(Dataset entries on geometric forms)
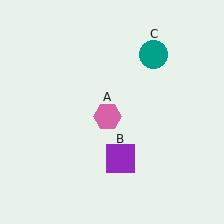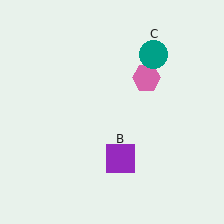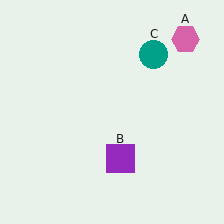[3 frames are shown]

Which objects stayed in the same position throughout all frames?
Purple square (object B) and teal circle (object C) remained stationary.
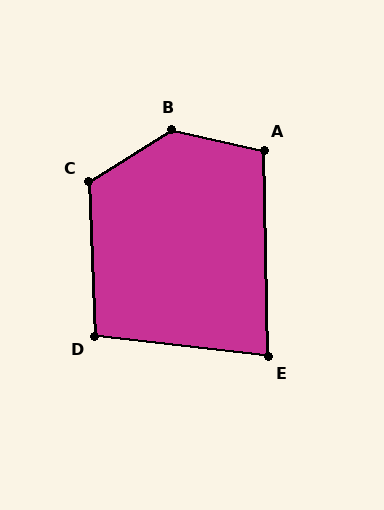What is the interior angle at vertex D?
Approximately 99 degrees (obtuse).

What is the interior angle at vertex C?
Approximately 120 degrees (obtuse).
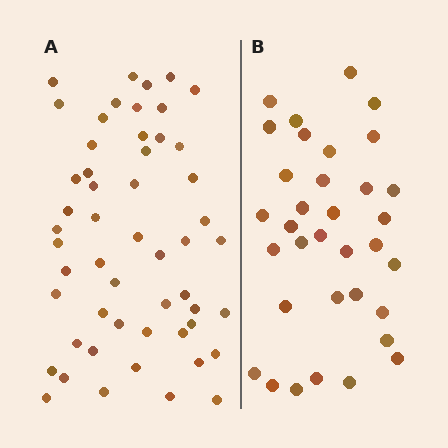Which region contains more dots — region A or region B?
Region A (the left region) has more dots.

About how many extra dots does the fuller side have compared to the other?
Region A has approximately 20 more dots than region B.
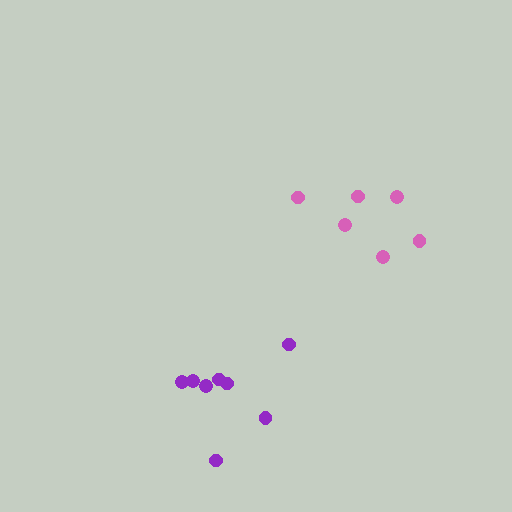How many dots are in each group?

# JOB:
Every entry must be written out exactly, with all pictures left out.

# FULL ANSWER:
[3 frames are shown]

Which objects stayed in the same position throughout all frames?
Purple square (object B) and teal circle (object C) remained stationary.
What is the interior angle at vertex D?
Approximately 99 degrees (obtuse).

What is the interior angle at vertex C?
Approximately 120 degrees (obtuse).
Which region contains more dots — region A or region B?
Region A (the left region) has more dots.

About how many extra dots does the fuller side have compared to the other?
Region A has approximately 20 more dots than region B.
How many dots are in each group?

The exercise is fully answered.